Restate the material word for word and leave out anything that is a picture.

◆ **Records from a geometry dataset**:
- - - - - - -
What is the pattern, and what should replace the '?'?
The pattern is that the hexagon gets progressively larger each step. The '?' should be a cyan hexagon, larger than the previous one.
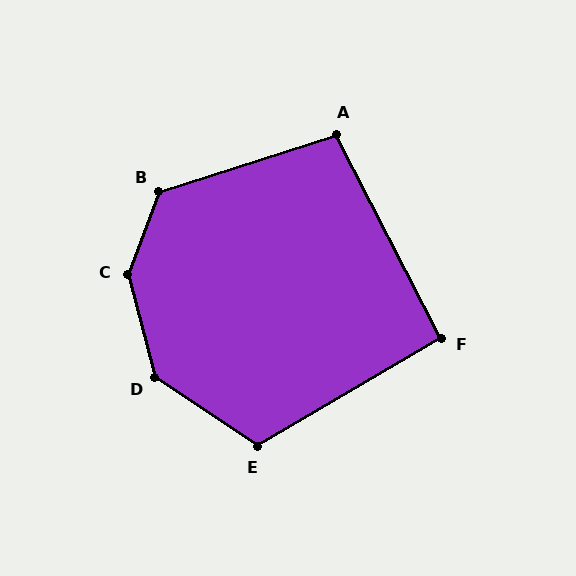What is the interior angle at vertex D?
Approximately 138 degrees (obtuse).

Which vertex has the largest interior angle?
C, at approximately 145 degrees.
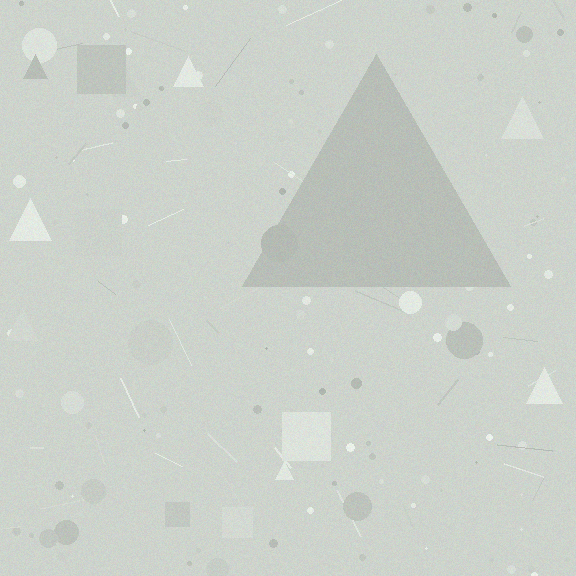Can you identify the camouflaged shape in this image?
The camouflaged shape is a triangle.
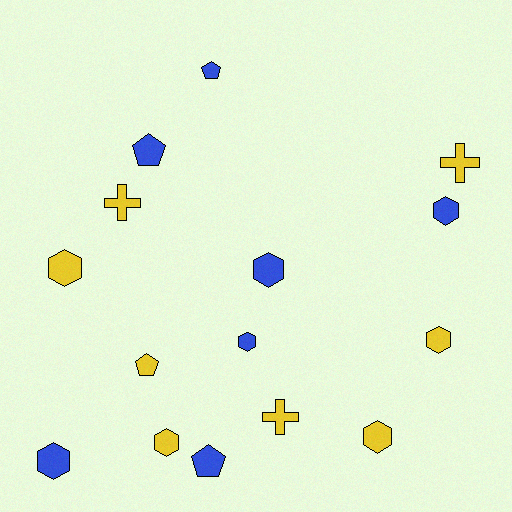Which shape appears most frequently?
Hexagon, with 8 objects.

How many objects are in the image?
There are 15 objects.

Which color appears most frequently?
Yellow, with 8 objects.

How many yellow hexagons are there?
There are 4 yellow hexagons.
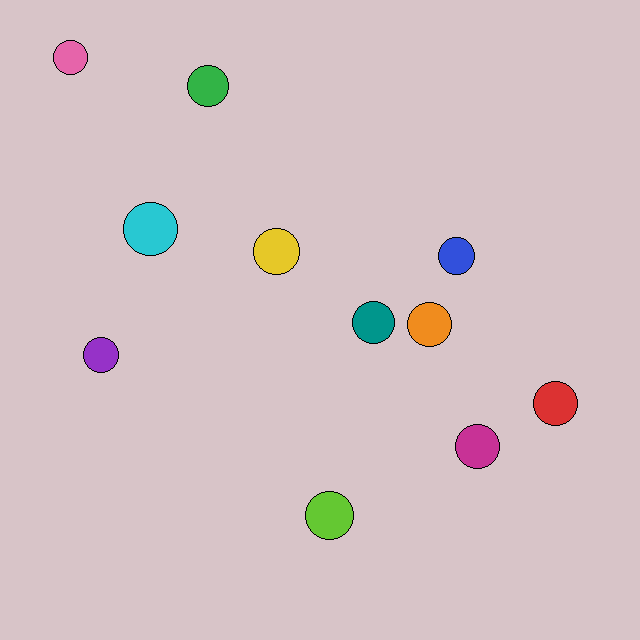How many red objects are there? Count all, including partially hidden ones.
There is 1 red object.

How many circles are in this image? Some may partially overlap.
There are 11 circles.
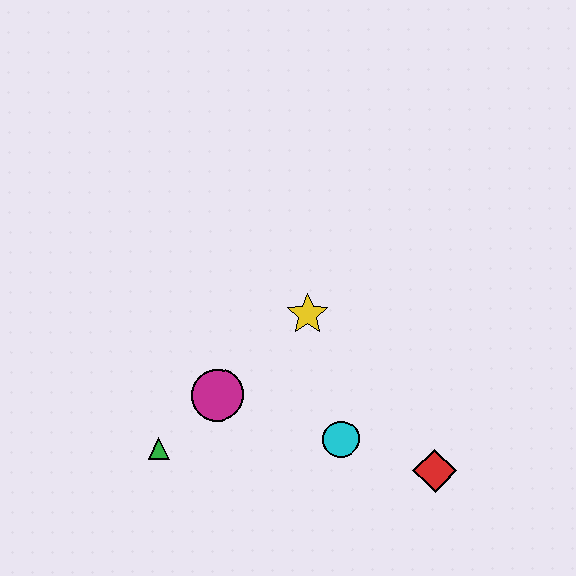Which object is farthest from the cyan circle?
The green triangle is farthest from the cyan circle.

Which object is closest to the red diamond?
The cyan circle is closest to the red diamond.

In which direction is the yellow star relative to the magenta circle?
The yellow star is to the right of the magenta circle.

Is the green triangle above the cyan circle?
No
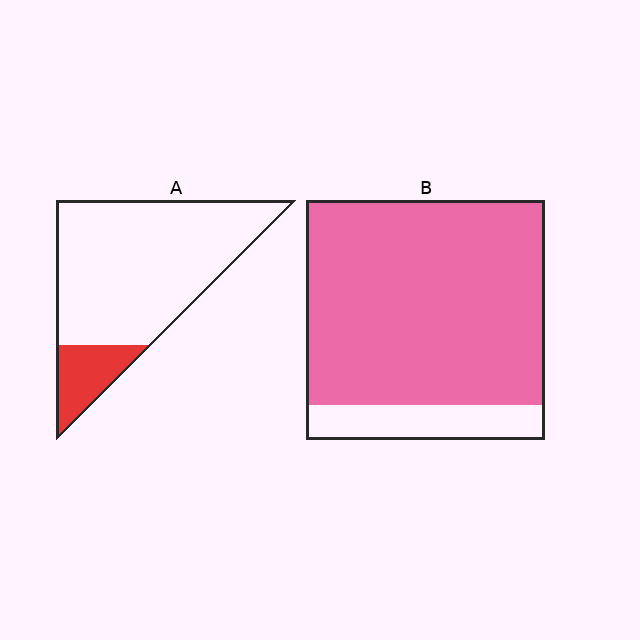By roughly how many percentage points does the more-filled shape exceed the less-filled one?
By roughly 70 percentage points (B over A).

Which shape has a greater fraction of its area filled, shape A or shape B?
Shape B.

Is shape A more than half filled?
No.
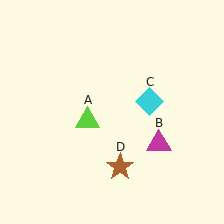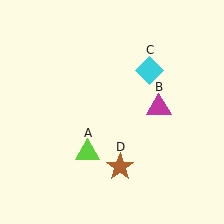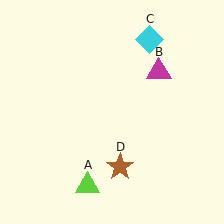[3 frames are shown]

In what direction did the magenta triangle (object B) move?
The magenta triangle (object B) moved up.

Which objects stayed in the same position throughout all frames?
Brown star (object D) remained stationary.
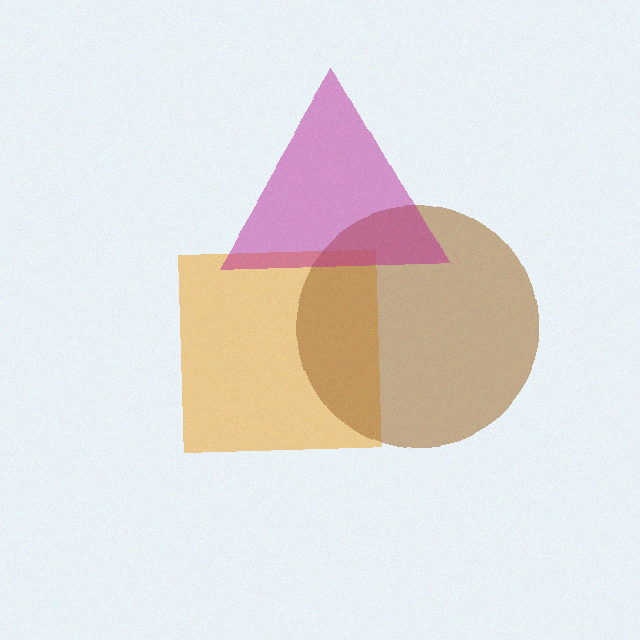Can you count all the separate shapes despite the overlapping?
Yes, there are 3 separate shapes.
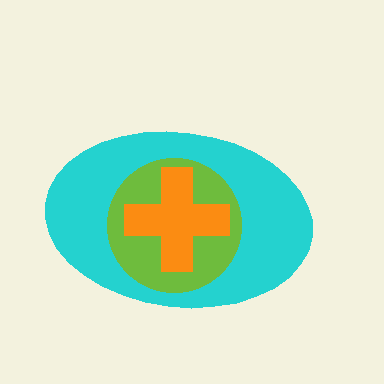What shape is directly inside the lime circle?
The orange cross.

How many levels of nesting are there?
3.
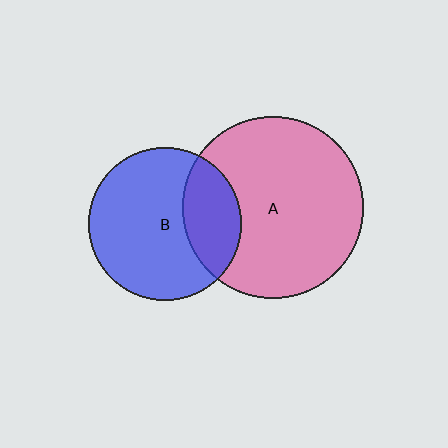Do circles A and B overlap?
Yes.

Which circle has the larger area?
Circle A (pink).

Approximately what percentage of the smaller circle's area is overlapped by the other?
Approximately 30%.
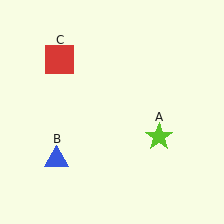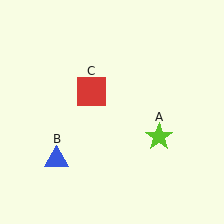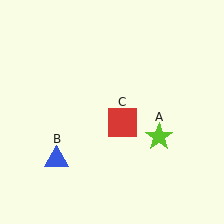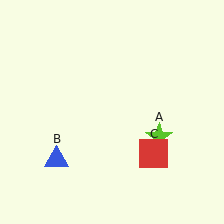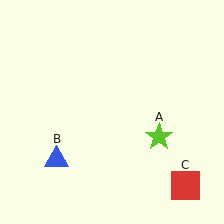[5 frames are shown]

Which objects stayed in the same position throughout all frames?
Lime star (object A) and blue triangle (object B) remained stationary.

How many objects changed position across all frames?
1 object changed position: red square (object C).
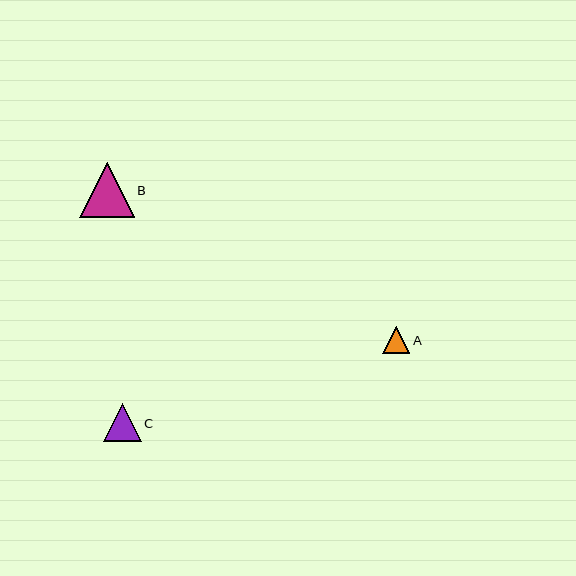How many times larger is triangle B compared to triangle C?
Triangle B is approximately 1.4 times the size of triangle C.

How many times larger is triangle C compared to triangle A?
Triangle C is approximately 1.4 times the size of triangle A.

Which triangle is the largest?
Triangle B is the largest with a size of approximately 54 pixels.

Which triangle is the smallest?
Triangle A is the smallest with a size of approximately 27 pixels.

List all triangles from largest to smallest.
From largest to smallest: B, C, A.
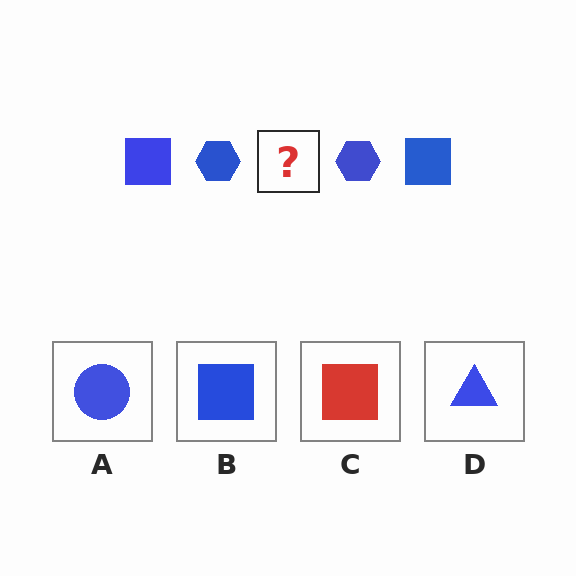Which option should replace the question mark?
Option B.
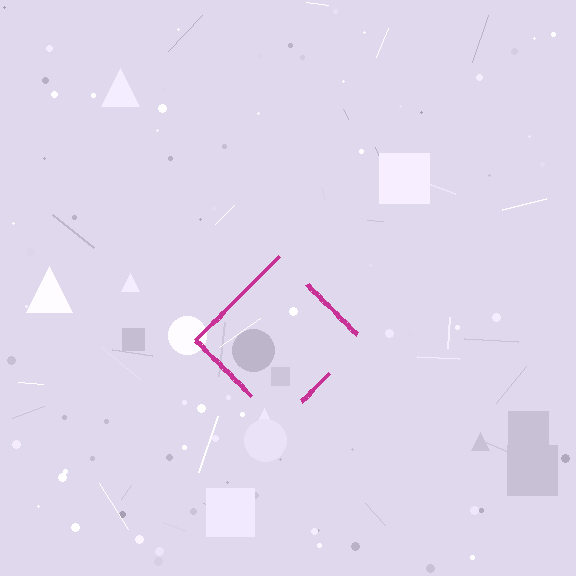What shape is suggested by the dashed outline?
The dashed outline suggests a diamond.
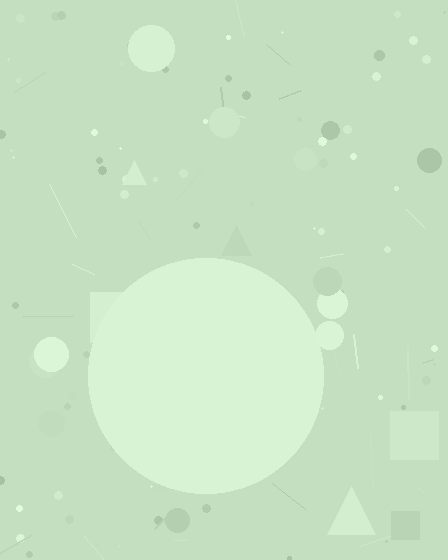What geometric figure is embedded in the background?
A circle is embedded in the background.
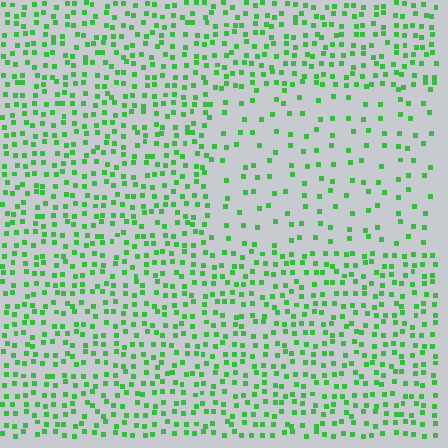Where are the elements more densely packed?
The elements are more densely packed outside the rectangle boundary.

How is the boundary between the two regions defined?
The boundary is defined by a change in element density (approximately 2.4x ratio). All elements are the same color, size, and shape.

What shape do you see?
I see a rectangle.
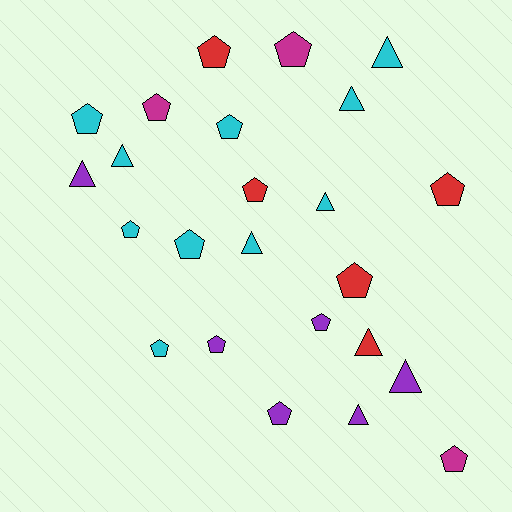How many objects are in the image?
There are 24 objects.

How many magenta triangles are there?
There are no magenta triangles.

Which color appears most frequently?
Cyan, with 10 objects.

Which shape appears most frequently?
Pentagon, with 15 objects.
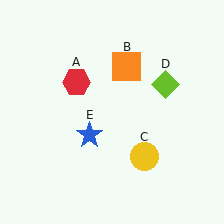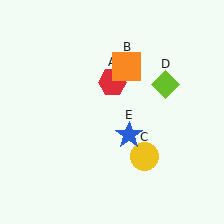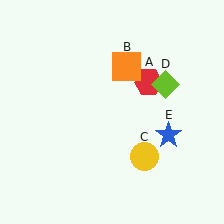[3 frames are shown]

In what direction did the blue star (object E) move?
The blue star (object E) moved right.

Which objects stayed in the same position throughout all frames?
Orange square (object B) and yellow circle (object C) and lime diamond (object D) remained stationary.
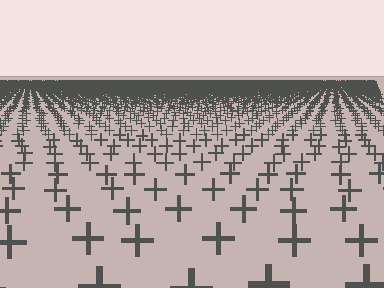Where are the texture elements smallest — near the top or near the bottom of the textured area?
Near the top.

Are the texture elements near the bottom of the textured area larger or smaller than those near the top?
Larger. Near the bottom, elements are closer to the viewer and appear at a bigger on-screen size.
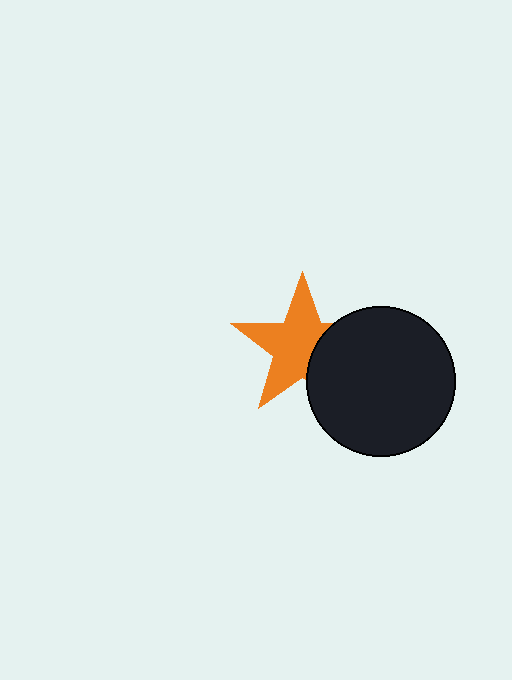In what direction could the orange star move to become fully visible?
The orange star could move left. That would shift it out from behind the black circle entirely.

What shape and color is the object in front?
The object in front is a black circle.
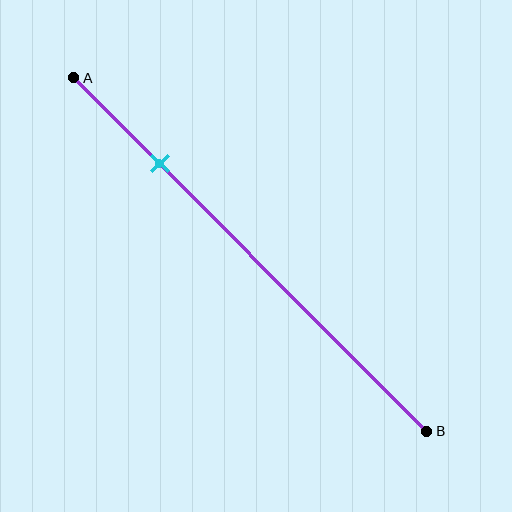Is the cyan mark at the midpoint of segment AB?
No, the mark is at about 25% from A, not at the 50% midpoint.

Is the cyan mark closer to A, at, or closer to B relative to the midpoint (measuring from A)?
The cyan mark is closer to point A than the midpoint of segment AB.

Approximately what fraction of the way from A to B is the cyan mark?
The cyan mark is approximately 25% of the way from A to B.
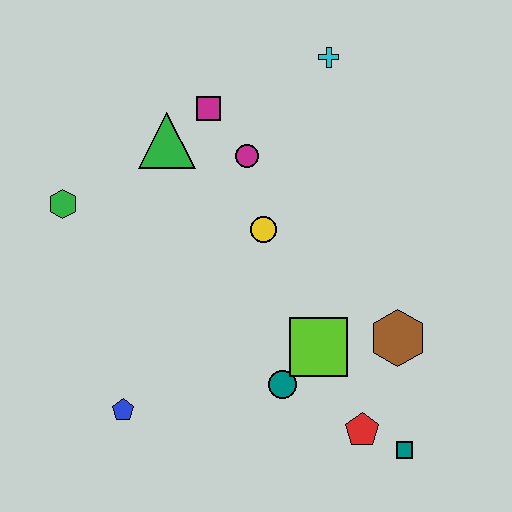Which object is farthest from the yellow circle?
The teal square is farthest from the yellow circle.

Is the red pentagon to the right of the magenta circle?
Yes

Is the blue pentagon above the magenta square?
No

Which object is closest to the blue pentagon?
The teal circle is closest to the blue pentagon.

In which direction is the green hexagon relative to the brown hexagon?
The green hexagon is to the left of the brown hexagon.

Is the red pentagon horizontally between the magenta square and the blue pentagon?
No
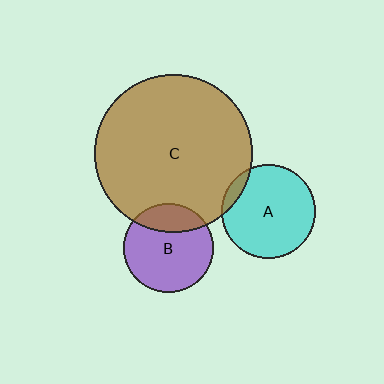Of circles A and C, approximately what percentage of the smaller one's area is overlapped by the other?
Approximately 10%.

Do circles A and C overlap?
Yes.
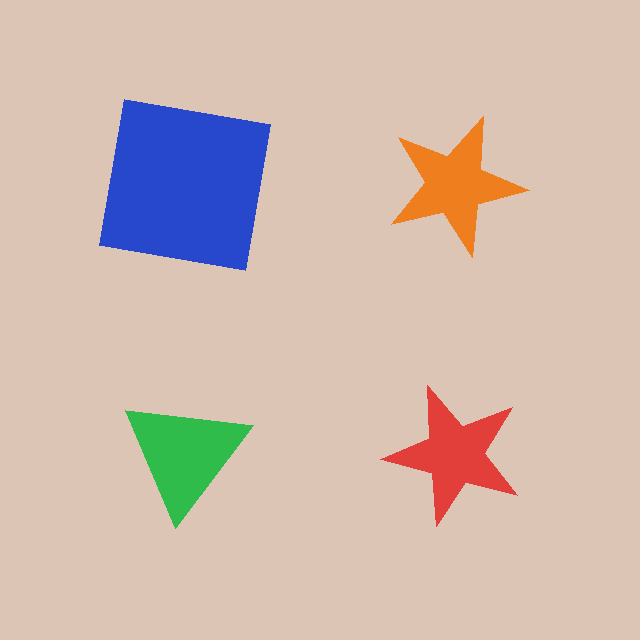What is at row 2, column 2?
A red star.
- - - - - - -
◆ **Correct output**:
What is the pattern, and what should replace the '?'?
The pattern is that the hexagon gets progressively larger each step. The '?' should be a cyan hexagon, larger than the previous one.
What is the interior angle at vertex D?
Approximately 138 degrees (obtuse).

Which vertex has the largest interior angle?
C, at approximately 145 degrees.
Can you identify the camouflaged shape in this image?
The camouflaged shape is a triangle.
Which shape appears most frequently?
Hexagon, with 8 objects.

How many objects are in the image?
There are 15 objects.

Which color appears most frequently?
Yellow, with 8 objects.

How many yellow hexagons are there?
There are 4 yellow hexagons.
How many red objects are there? Count all, including partially hidden ones.
There is 1 red object.

How many circles are in this image? Some may partially overlap.
There are 11 circles.
Which object is farthest from the cyan circle?
The green triangle is farthest from the cyan circle.

Which object is closest to the red diamond?
The cyan circle is closest to the red diamond.

In which direction is the yellow star relative to the magenta circle?
The yellow star is to the right of the magenta circle.

Is the green triangle above the cyan circle?
No
By roughly how many percentage points does the more-filled shape exceed the less-filled one?
By roughly 70 percentage points (B over A).

Which shape has a greater fraction of its area filled, shape A or shape B?
Shape B.

Is shape A more than half filled?
No.
[3 frames are shown]

In what direction did the magenta triangle (object B) move?
The magenta triangle (object B) moved up.

Which objects stayed in the same position throughout all frames?
Brown star (object D) remained stationary.
Can you count all the separate shapes despite the overlapping?
Yes, there are 3 separate shapes.
What shape is directly inside the lime circle?
The orange cross.

How many levels of nesting are there?
3.
Do circles A and B overlap?
Yes.

Which circle has the larger area?
Circle A (pink).

Approximately what percentage of the smaller circle's area is overlapped by the other?
Approximately 30%.
[5 frames are shown]

Which objects stayed in the same position throughout all frames?
Lime star (object A) and blue triangle (object B) remained stationary.

How many objects changed position across all frames?
1 object changed position: red square (object C).
How many times larger is triangle B compared to triangle C?
Triangle B is approximately 1.4 times the size of triangle C.

How many times larger is triangle C compared to triangle A?
Triangle C is approximately 1.4 times the size of triangle A.

Which triangle is the largest?
Triangle B is the largest with a size of approximately 54 pixels.

Which triangle is the smallest?
Triangle A is the smallest with a size of approximately 27 pixels.

List all triangles from largest to smallest.
From largest to smallest: B, C, A.
Which option should replace the question mark?
Option B.
What shape is suggested by the dashed outline?
The dashed outline suggests a diamond.
What geometric figure is embedded in the background?
A circle is embedded in the background.
Where are the elements more densely packed?
The elements are more densely packed outside the rectangle boundary.

How is the boundary between the two regions defined?
The boundary is defined by a change in element density (approximately 2.4x ratio). All elements are the same color, size, and shape.

What shape do you see?
I see a rectangle.
How many objects are in the image?
There are 24 objects.

How many magenta triangles are there?
There are no magenta triangles.

Which color appears most frequently?
Cyan, with 10 objects.

Which shape appears most frequently?
Pentagon, with 15 objects.
[3 frames are shown]

In what direction did the blue star (object E) move?
The blue star (object E) moved right.

Which objects stayed in the same position throughout all frames?
Orange square (object B) and yellow circle (object C) and lime diamond (object D) remained stationary.
Where are the texture elements smallest — near the top or near the bottom of the textured area?
Near the top.

Are the texture elements near the bottom of the textured area larger or smaller than those near the top?
Larger. Near the bottom, elements are closer to the viewer and appear at a bigger on-screen size.
In what direction could the orange star move to become fully visible?
The orange star could move left. That would shift it out from behind the black circle entirely.

What shape and color is the object in front?
The object in front is a black circle.
Is the cyan mark at the midpoint of segment AB?
No, the mark is at about 25% from A, not at the 50% midpoint.

Is the cyan mark closer to A, at, or closer to B relative to the midpoint (measuring from A)?
The cyan mark is closer to point A than the midpoint of segment AB.

Approximately what fraction of the way from A to B is the cyan mark?
The cyan mark is approximately 25% of the way from A to B.
Which object is farthest from the yellow circle?
The teal square is farthest from the yellow circle.

Is the red pentagon to the right of the magenta circle?
Yes

Is the blue pentagon above the magenta square?
No

Which object is closest to the blue pentagon?
The teal circle is closest to the blue pentagon.

In which direction is the green hexagon relative to the brown hexagon?
The green hexagon is to the left of the brown hexagon.

Is the red pentagon horizontally between the magenta square and the blue pentagon?
No
Of circles A and C, approximately what percentage of the smaller one's area is overlapped by the other?
Approximately 10%.

Do circles A and C overlap?
Yes.
What is at row 2, column 2?
A red star.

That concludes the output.